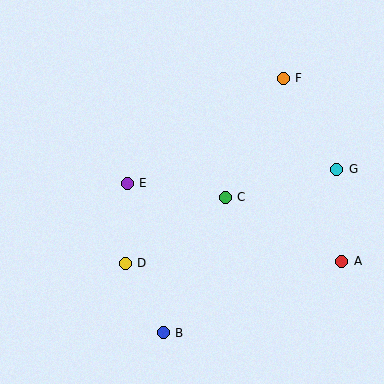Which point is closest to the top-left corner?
Point E is closest to the top-left corner.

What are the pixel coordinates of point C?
Point C is at (225, 197).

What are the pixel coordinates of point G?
Point G is at (337, 169).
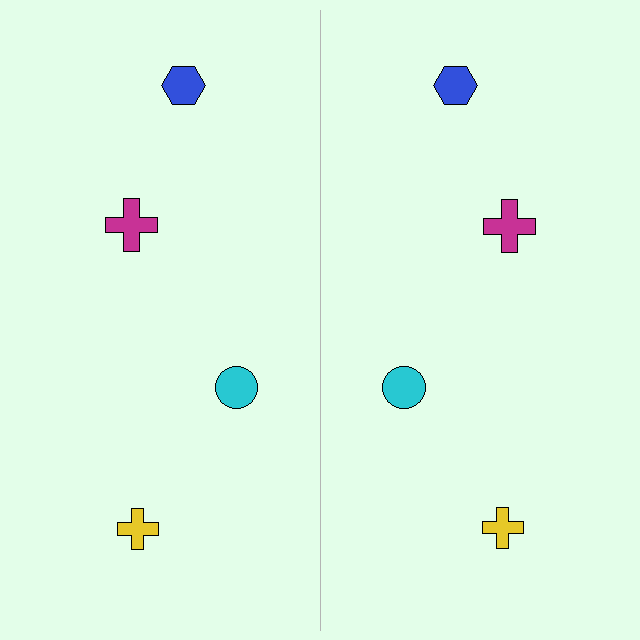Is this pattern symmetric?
Yes, this pattern has bilateral (reflection) symmetry.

(DIRECTIONS FOR THIS TASK) Produce an exact copy of each line of data, skipping embedded images.

(EXERCISE SOLUTION)
Which point is closest to the top-left corner?
Point E is closest to the top-left corner.

What are the pixel coordinates of point C?
Point C is at (225, 197).

What are the pixel coordinates of point G?
Point G is at (337, 169).
Is this pattern symmetric?
Yes, this pattern has bilateral (reflection) symmetry.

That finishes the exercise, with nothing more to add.